Task prompt :: All of the material should be reproduced exactly, with pictures left out.

Records excerpted from a collection ::
--- START ---

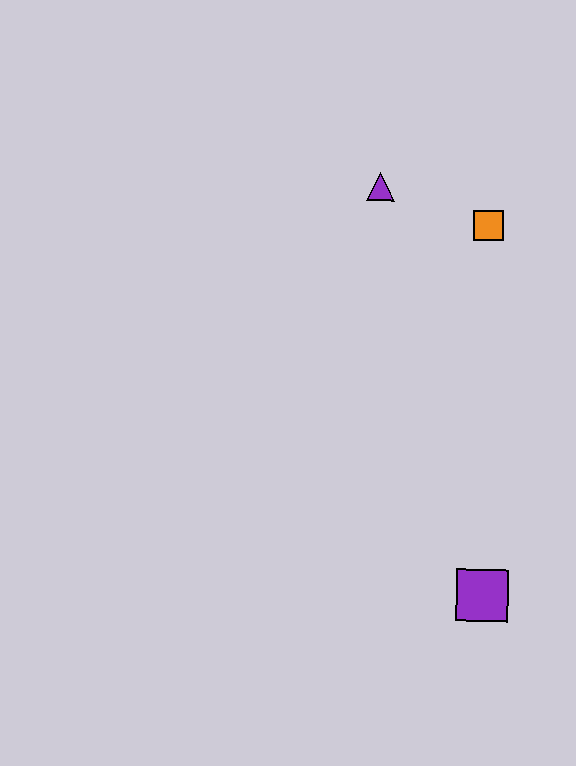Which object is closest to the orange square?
The purple triangle is closest to the orange square.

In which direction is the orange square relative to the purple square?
The orange square is above the purple square.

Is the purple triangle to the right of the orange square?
No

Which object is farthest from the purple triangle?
The purple square is farthest from the purple triangle.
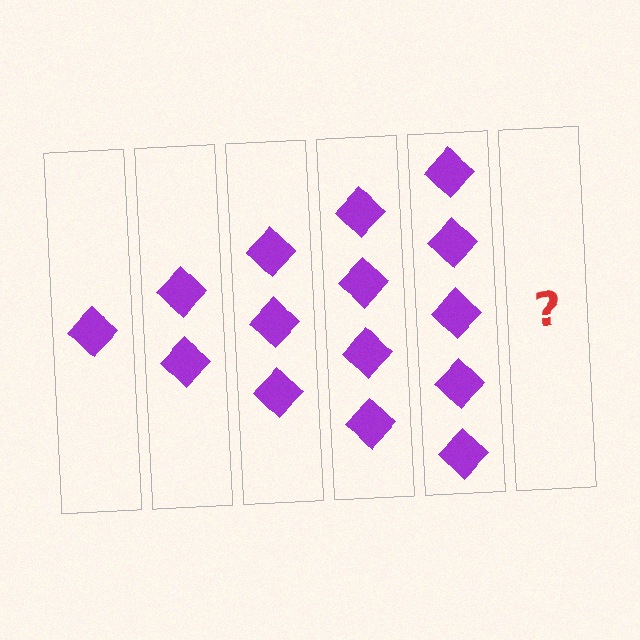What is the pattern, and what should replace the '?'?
The pattern is that each step adds one more diamond. The '?' should be 6 diamonds.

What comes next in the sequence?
The next element should be 6 diamonds.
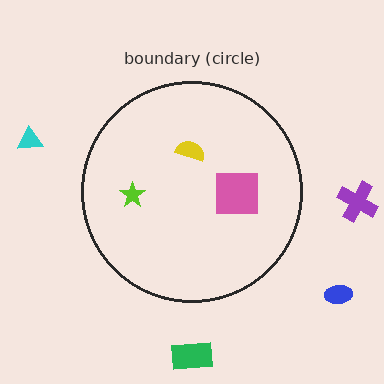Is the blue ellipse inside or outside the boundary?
Outside.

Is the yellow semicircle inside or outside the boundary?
Inside.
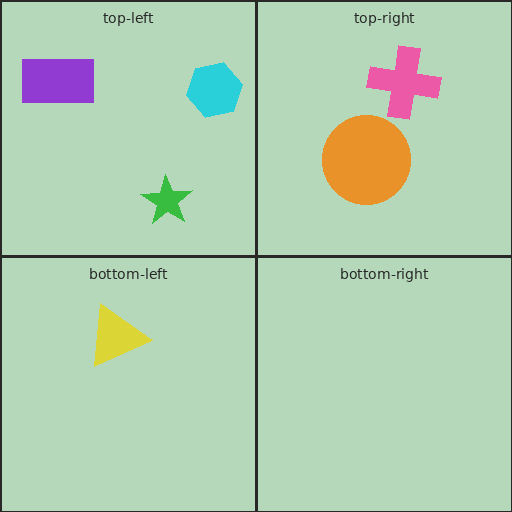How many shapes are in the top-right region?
2.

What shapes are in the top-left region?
The green star, the purple rectangle, the cyan hexagon.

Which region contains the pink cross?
The top-right region.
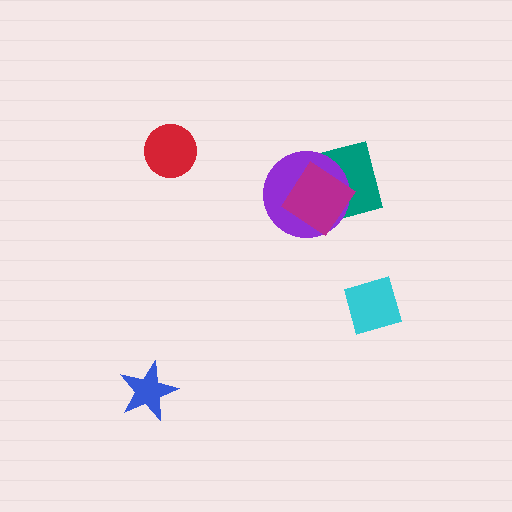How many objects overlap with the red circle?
0 objects overlap with the red circle.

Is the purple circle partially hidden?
Yes, it is partially covered by another shape.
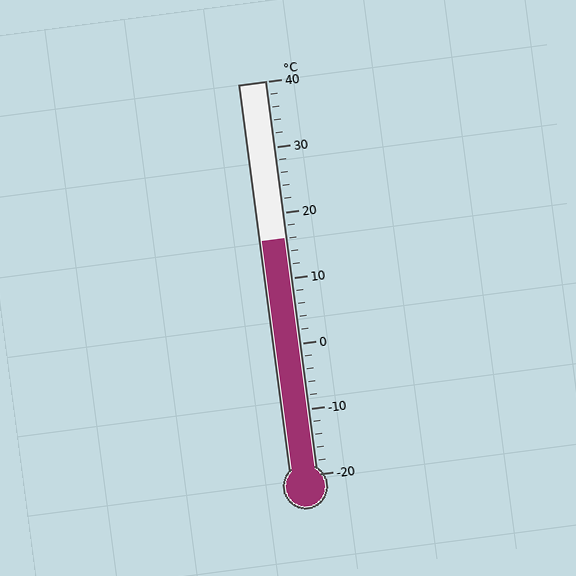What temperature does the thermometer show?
The thermometer shows approximately 16°C.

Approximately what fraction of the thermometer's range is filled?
The thermometer is filled to approximately 60% of its range.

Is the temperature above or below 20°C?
The temperature is below 20°C.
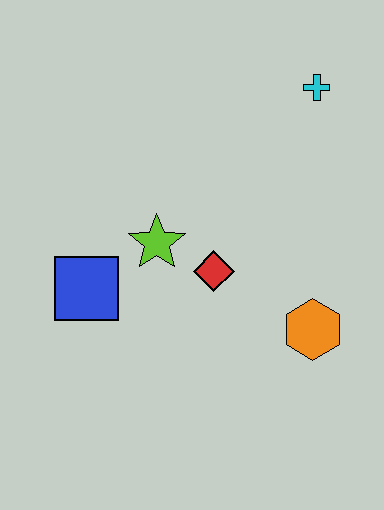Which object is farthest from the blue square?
The cyan cross is farthest from the blue square.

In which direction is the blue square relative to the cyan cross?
The blue square is to the left of the cyan cross.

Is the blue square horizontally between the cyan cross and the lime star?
No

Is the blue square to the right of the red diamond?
No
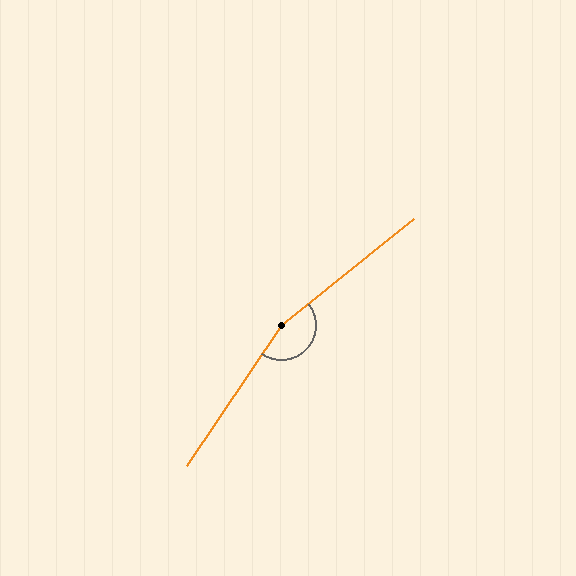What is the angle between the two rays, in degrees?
Approximately 163 degrees.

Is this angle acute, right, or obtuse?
It is obtuse.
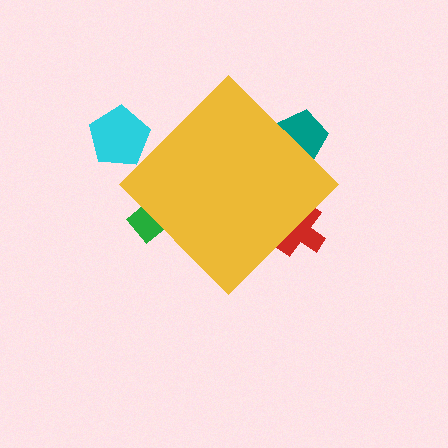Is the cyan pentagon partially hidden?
No, the cyan pentagon is fully visible.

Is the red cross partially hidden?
Yes, the red cross is partially hidden behind the yellow diamond.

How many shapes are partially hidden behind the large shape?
3 shapes are partially hidden.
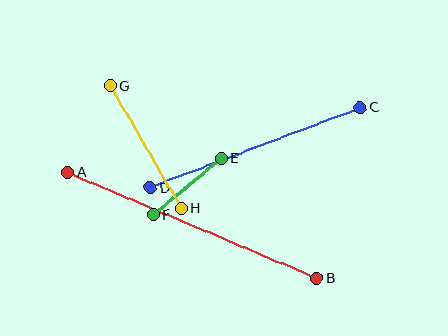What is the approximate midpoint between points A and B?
The midpoint is at approximately (192, 225) pixels.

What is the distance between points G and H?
The distance is approximately 142 pixels.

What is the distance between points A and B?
The distance is approximately 271 pixels.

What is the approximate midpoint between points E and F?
The midpoint is at approximately (187, 186) pixels.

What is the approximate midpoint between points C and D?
The midpoint is at approximately (255, 148) pixels.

--- END ---

Exercise result ::
Which object is closest to the orange square?
The purple triangle is closest to the orange square.

In which direction is the orange square relative to the purple square?
The orange square is above the purple square.

Is the purple triangle to the right of the orange square?
No

Which object is farthest from the purple triangle?
The purple square is farthest from the purple triangle.
What is the pattern, and what should replace the '?'?
The pattern is that each step adds one more diamond. The '?' should be 6 diamonds.

What comes next in the sequence?
The next element should be 6 diamonds.
Is the blue ellipse inside or outside the boundary?
Outside.

Is the yellow semicircle inside or outside the boundary?
Inside.
How many shapes are in the top-right region?
2.

What shapes are in the top-left region?
The green star, the purple rectangle, the cyan hexagon.

Which region contains the pink cross?
The top-right region.
How many objects overlap with the red circle?
0 objects overlap with the red circle.

Is the purple circle partially hidden?
Yes, it is partially covered by another shape.
What temperature does the thermometer show?
The thermometer shows approximately 16°C.

Approximately what fraction of the thermometer's range is filled?
The thermometer is filled to approximately 60% of its range.

Is the temperature above or below 20°C?
The temperature is below 20°C.
Which object is farthest from the blue square?
The cyan cross is farthest from the blue square.

In which direction is the blue square relative to the cyan cross?
The blue square is to the left of the cyan cross.

Is the blue square horizontally between the cyan cross and the lime star?
No

Is the blue square to the right of the red diamond?
No
What is the angle between the two rays, in degrees?
Approximately 163 degrees.

Is this angle acute, right, or obtuse?
It is obtuse.
Is the cyan pentagon partially hidden?
No, the cyan pentagon is fully visible.

Is the red cross partially hidden?
Yes, the red cross is partially hidden behind the yellow diamond.

How many shapes are partially hidden behind the large shape?
3 shapes are partially hidden.
What is the approximate midpoint between points A and B?
The midpoint is at approximately (192, 225) pixels.

What is the distance between points G and H?
The distance is approximately 142 pixels.

What is the distance between points A and B?
The distance is approximately 271 pixels.

What is the approximate midpoint between points E and F?
The midpoint is at approximately (187, 186) pixels.

What is the approximate midpoint between points C and D?
The midpoint is at approximately (255, 148) pixels.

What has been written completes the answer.